# [TASK DIRECTIONS]
Transcribe everything in the data word for word. Pictures are left out.

(Synthetic figure question data)

*****

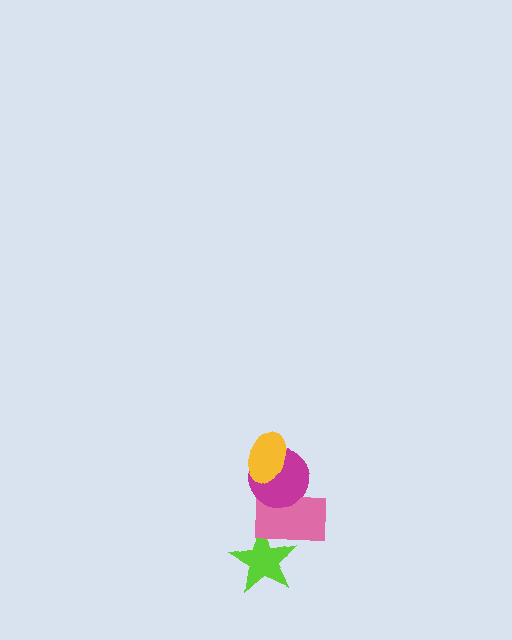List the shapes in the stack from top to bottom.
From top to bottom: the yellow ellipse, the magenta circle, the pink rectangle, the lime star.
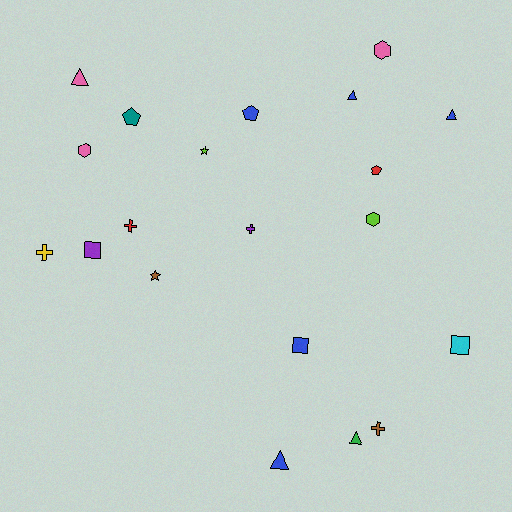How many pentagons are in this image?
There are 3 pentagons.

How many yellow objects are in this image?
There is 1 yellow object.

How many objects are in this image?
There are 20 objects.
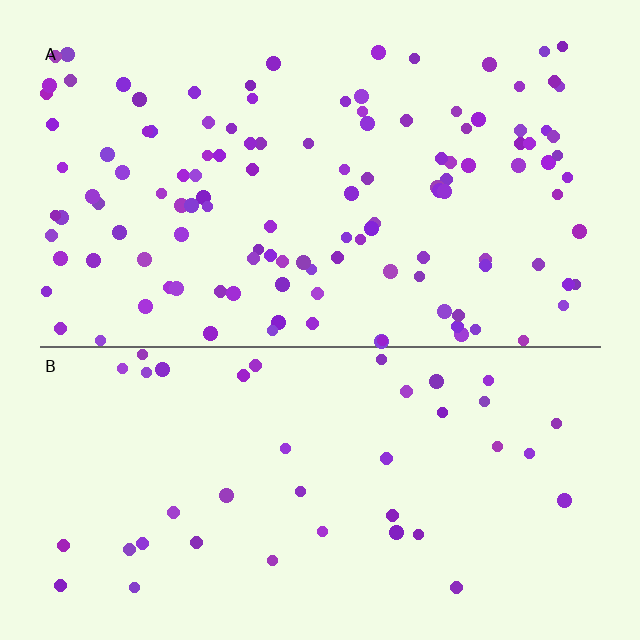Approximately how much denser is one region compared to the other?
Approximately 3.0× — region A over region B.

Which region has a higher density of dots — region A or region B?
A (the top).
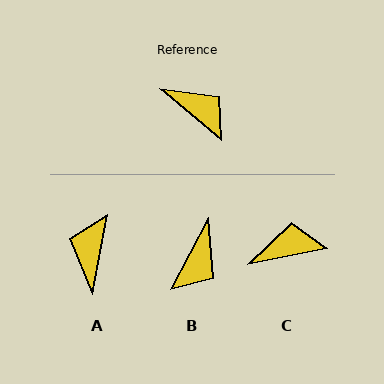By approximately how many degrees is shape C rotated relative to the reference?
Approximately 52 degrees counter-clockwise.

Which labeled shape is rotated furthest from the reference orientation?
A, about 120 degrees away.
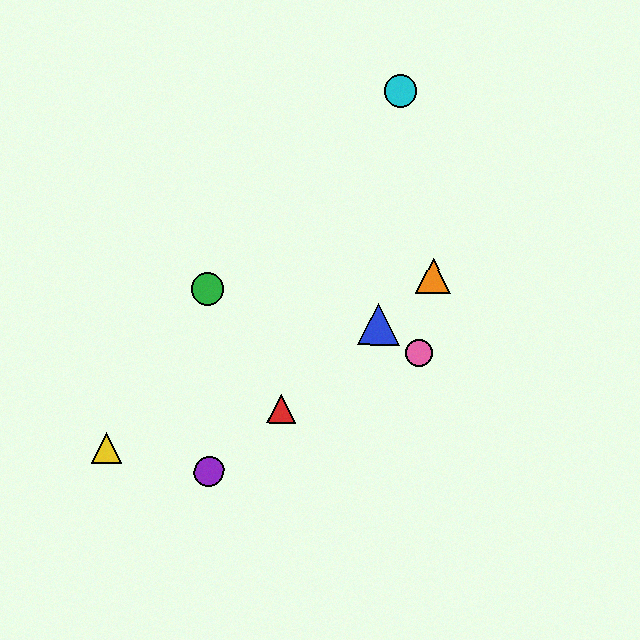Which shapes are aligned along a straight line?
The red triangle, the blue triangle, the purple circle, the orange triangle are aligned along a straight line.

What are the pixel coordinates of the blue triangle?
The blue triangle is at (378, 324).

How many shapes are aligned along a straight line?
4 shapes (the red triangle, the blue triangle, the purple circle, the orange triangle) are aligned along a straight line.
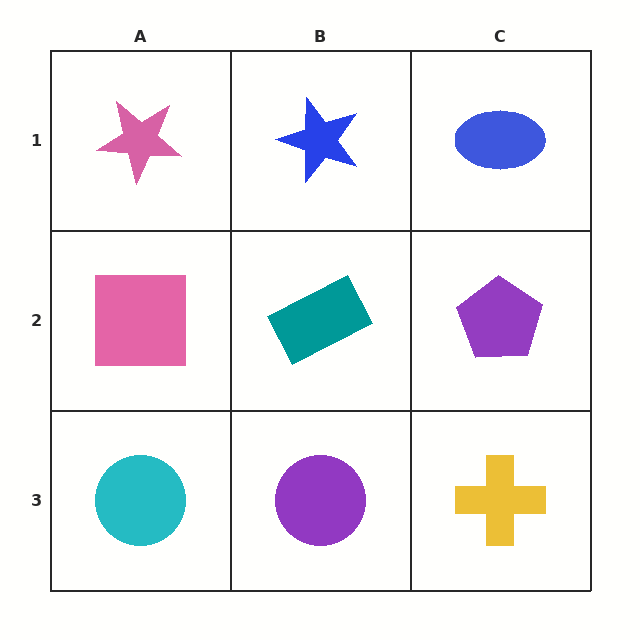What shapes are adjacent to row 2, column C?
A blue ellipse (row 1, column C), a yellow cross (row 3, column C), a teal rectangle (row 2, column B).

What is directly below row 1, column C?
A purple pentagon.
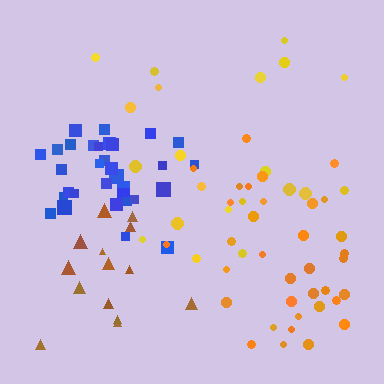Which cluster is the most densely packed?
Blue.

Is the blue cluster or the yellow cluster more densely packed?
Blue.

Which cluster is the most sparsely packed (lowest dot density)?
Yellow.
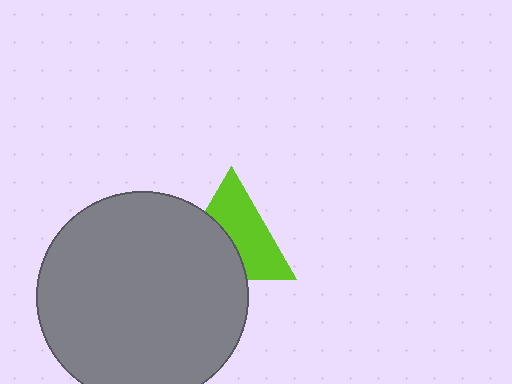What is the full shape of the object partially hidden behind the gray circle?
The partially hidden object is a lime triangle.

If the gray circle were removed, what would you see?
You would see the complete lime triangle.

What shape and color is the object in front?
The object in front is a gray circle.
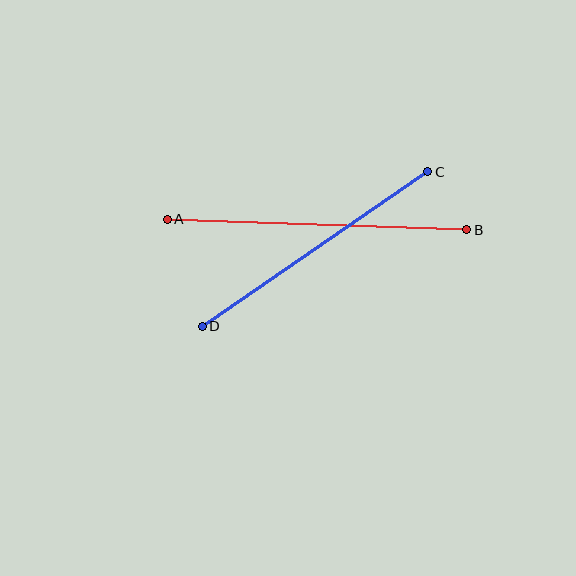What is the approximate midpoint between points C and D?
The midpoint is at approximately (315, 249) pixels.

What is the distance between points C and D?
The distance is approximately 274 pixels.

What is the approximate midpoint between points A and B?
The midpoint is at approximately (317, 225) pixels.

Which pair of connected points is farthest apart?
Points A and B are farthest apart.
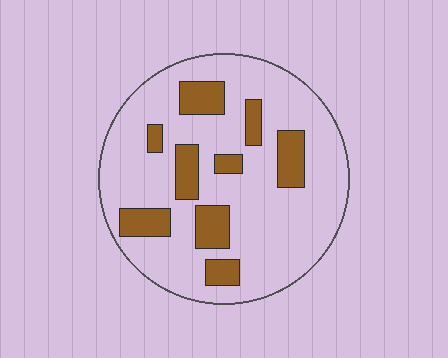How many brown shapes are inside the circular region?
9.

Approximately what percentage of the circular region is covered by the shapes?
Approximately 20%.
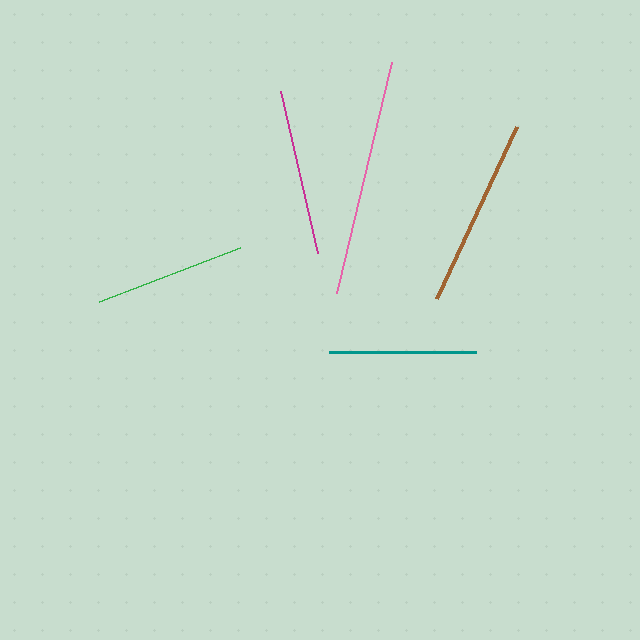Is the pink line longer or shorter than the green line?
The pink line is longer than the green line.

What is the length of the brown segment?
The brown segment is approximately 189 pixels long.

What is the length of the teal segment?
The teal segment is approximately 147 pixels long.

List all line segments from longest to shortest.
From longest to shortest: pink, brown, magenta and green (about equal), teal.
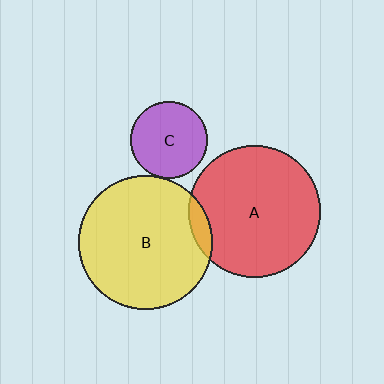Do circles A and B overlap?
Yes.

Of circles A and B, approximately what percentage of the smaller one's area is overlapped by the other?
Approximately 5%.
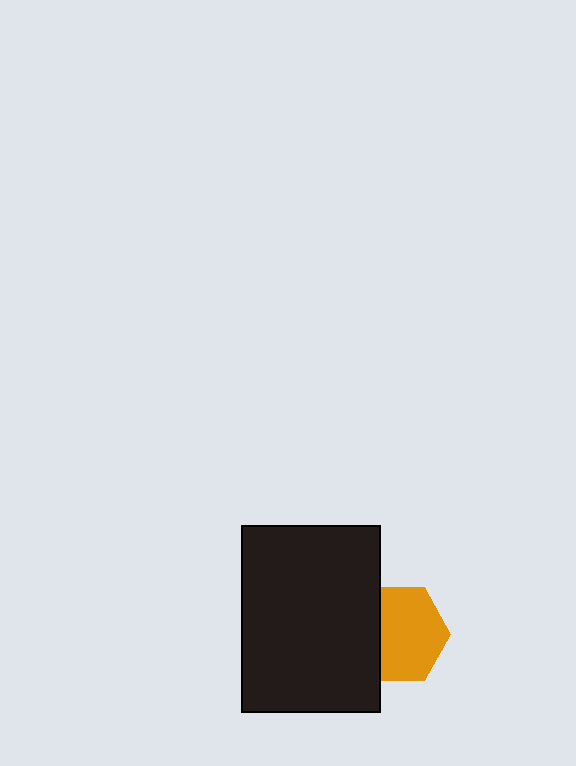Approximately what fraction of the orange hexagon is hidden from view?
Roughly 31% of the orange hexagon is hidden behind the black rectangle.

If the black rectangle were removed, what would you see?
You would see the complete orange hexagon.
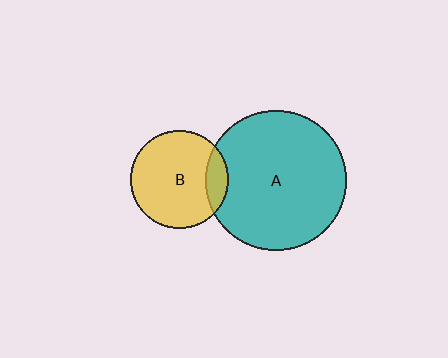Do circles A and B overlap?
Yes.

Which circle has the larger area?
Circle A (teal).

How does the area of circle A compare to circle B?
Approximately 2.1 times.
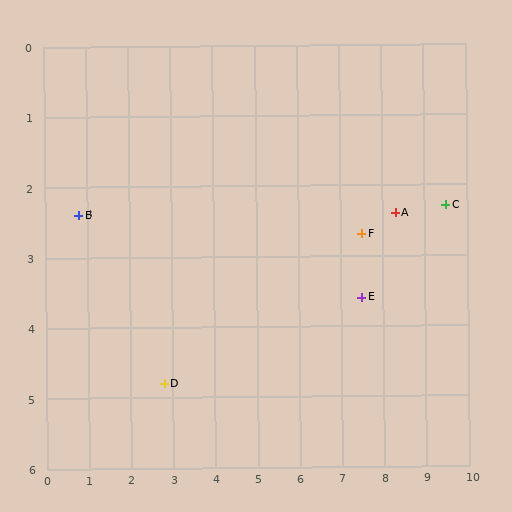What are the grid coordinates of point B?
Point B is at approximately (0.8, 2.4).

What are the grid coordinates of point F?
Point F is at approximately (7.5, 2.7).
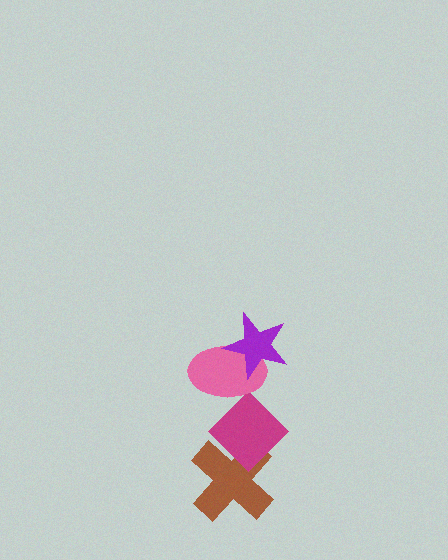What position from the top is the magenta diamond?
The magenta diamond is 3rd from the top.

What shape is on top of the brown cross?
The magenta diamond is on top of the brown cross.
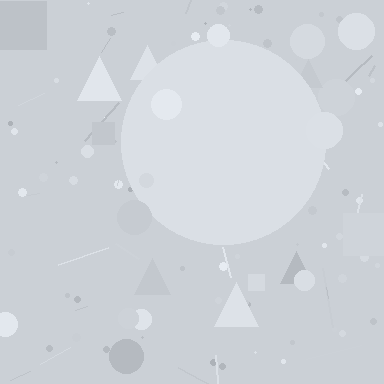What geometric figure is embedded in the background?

*****

# [CORRECT RESPONSE]
List the shapes in the stack from top to bottom.
From top to bottom: the yellow ellipse, the magenta circle, the pink rectangle, the lime star.
How many pentagons are in this image?
There are 3 pentagons.

How many yellow objects are in this image?
There is 1 yellow object.

How many objects are in this image?
There are 20 objects.
Approximately how much denser is one region compared to the other?
Approximately 3.0× — region A over region B.

Which region has a higher density of dots — region A or region B?
A (the top).
By approximately how many degrees is shape C rotated relative to the reference?
Approximately 52 degrees counter-clockwise.

Which labeled shape is rotated furthest from the reference orientation?
A, about 120 degrees away.
Which shapes are aligned along a straight line?
The red triangle, the blue triangle, the purple circle, the orange triangle are aligned along a straight line.

What are the pixel coordinates of the blue triangle?
The blue triangle is at (378, 324).

How many shapes are aligned along a straight line?
4 shapes (the red triangle, the blue triangle, the purple circle, the orange triangle) are aligned along a straight line.
What shapes are adjacent to row 2, column C?
A blue ellipse (row 1, column C), a yellow cross (row 3, column C), a teal rectangle (row 2, column B).

What is directly below row 1, column C?
A purple pentagon.
Which cluster is the most densely packed?
Blue.

Is the blue cluster or the yellow cluster more densely packed?
Blue.

Which cluster is the most sparsely packed (lowest dot density)?
Yellow.
What is the full shape of the object partially hidden behind the gray circle?
The partially hidden object is a lime triangle.

If the gray circle were removed, what would you see?
You would see the complete lime triangle.

What shape and color is the object in front?
The object in front is a gray circle.
What is the approximate midpoint between points C and D?
The midpoint is at approximately (315, 249) pixels.

What is the distance between points C and D?
The distance is approximately 274 pixels.

What is the approximate midpoint between points A and B?
The midpoint is at approximately (317, 225) pixels.

Which pair of connected points is farthest apart?
Points A and B are farthest apart.
How many brown shapes are inside the circular region?
9.

Approximately what percentage of the circular region is covered by the shapes?
Approximately 20%.
Is the pink line longer or shorter than the green line?
The pink line is longer than the green line.

What is the length of the brown segment?
The brown segment is approximately 189 pixels long.

What is the length of the teal segment?
The teal segment is approximately 147 pixels long.

List all line segments from longest to shortest.
From longest to shortest: pink, brown, magenta and green (about equal), teal.
Do circles A and B overlap?
Yes.

Of circles A and B, approximately what percentage of the smaller one's area is overlapped by the other?
Approximately 5%.
Approximately what fraction of the orange hexagon is hidden from view?
Roughly 31% of the orange hexagon is hidden behind the black rectangle.

If the black rectangle were removed, what would you see?
You would see the complete orange hexagon.
Do circles A and B overlap?
Yes.

Which circle has the larger area?
Circle A (teal).

How does the area of circle A compare to circle B?
Approximately 2.1 times.
What are the grid coordinates of point B?
Point B is at approximately (0.8, 2.4).

What are the grid coordinates of point F?
Point F is at approximately (7.5, 2.7).
What position from the top is the magenta diamond?
The magenta diamond is 3rd from the top.

What shape is on top of the brown cross?
The magenta diamond is on top of the brown cross.
What geometric figure is embedded in the background?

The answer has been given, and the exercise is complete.